Instruction:
Only the lines between the line holding "What are the grid coordinates of point A?" and the line holding "How many groups of similar items are there?", both of those included, should be copied exactly; drop the pictures.
━━━━━━━━━━━━━━━━━━━━━━━━━━━━━━
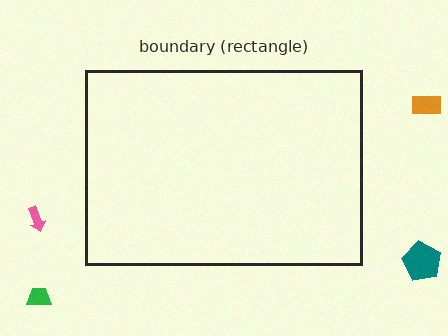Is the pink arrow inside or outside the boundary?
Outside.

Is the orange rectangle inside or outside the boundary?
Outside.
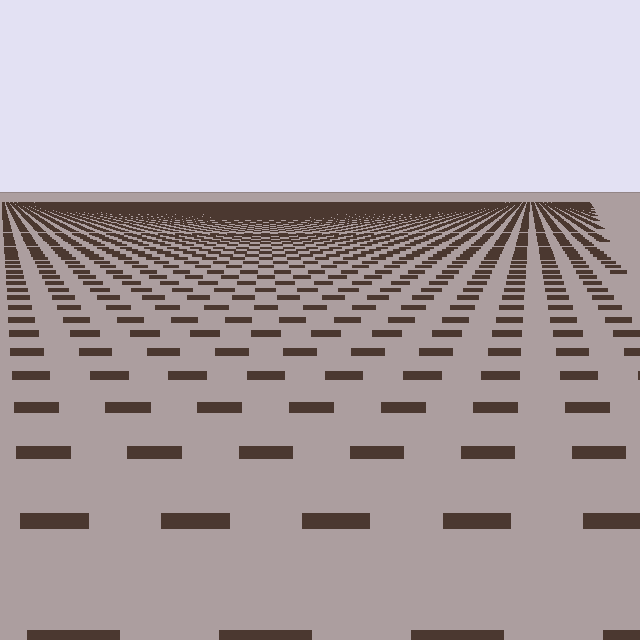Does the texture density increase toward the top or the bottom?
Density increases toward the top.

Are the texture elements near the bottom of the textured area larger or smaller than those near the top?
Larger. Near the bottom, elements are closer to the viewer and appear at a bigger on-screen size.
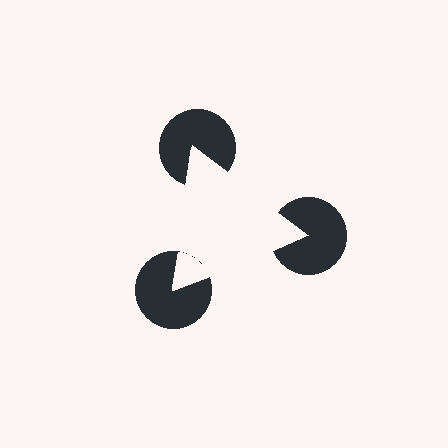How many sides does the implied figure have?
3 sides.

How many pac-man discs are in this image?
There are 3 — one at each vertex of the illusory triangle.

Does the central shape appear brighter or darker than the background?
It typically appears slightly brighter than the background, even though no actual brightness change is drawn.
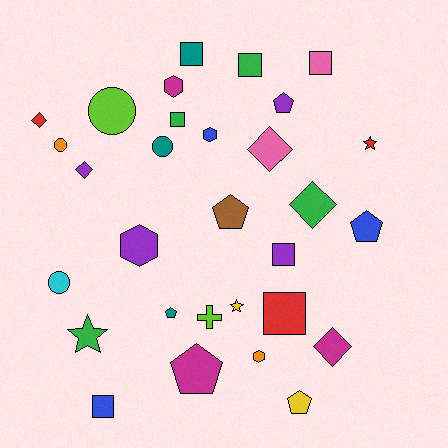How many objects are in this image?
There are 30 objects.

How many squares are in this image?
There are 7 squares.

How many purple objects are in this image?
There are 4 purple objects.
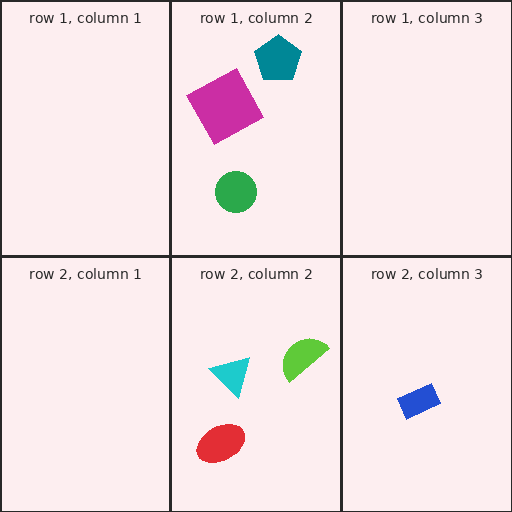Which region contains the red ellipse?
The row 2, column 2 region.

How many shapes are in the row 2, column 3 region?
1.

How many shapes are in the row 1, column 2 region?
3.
━━━━━━━━━━━━━━━━━━━━━━━━━━━━━━
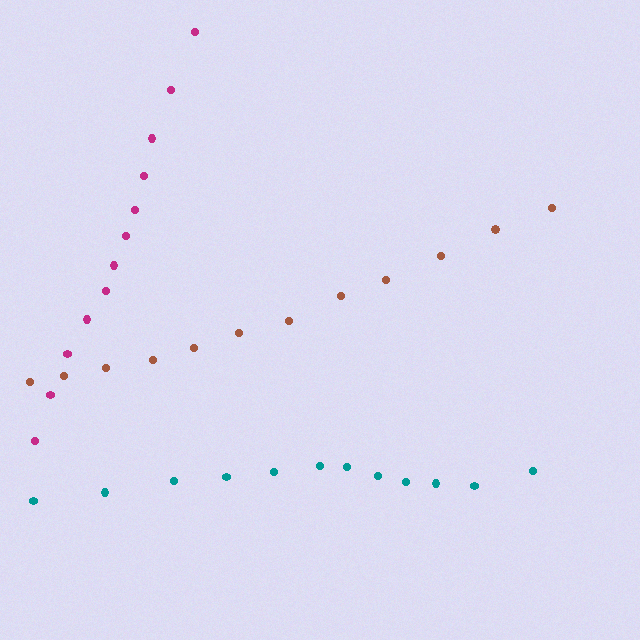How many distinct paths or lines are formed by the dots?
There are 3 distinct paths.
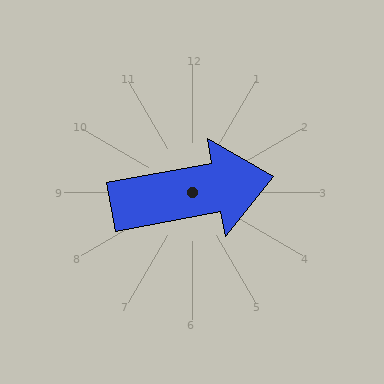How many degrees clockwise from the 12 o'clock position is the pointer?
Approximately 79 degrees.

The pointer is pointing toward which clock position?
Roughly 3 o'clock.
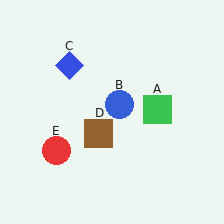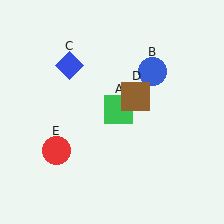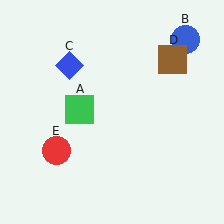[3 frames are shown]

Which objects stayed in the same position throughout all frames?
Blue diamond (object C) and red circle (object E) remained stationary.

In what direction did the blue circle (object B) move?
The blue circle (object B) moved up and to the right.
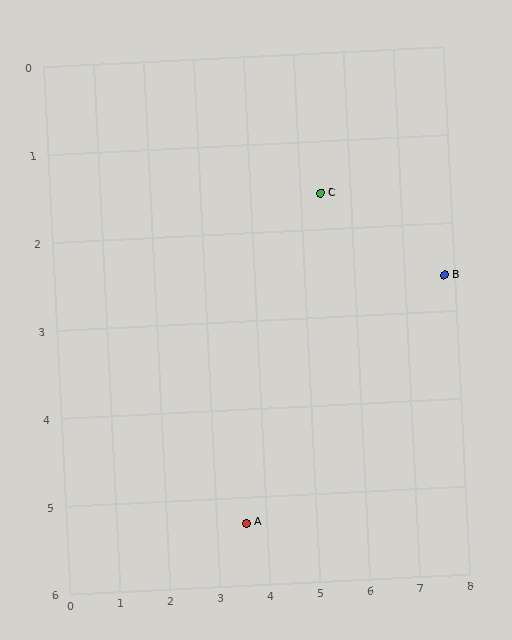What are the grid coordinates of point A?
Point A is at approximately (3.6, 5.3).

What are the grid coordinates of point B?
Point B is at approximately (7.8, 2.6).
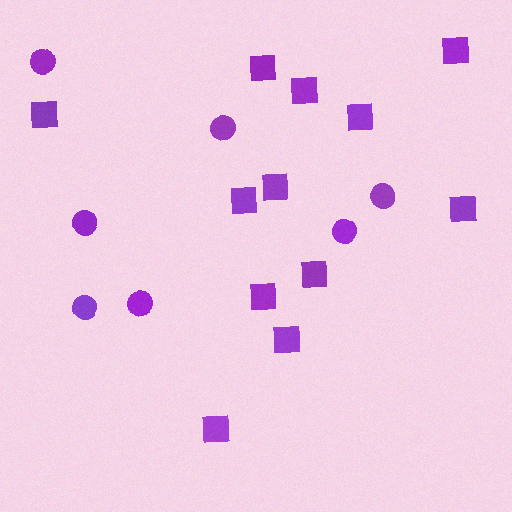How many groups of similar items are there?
━━━━━━━━━━━━━━━━━━━━━━━━━━━━━━
Solution for this task:
What are the grid coordinates of point A?
Point A is at approximately (3.6, 5.3).

What are the grid coordinates of point B?
Point B is at approximately (7.8, 2.6).
How many groups of similar items are there?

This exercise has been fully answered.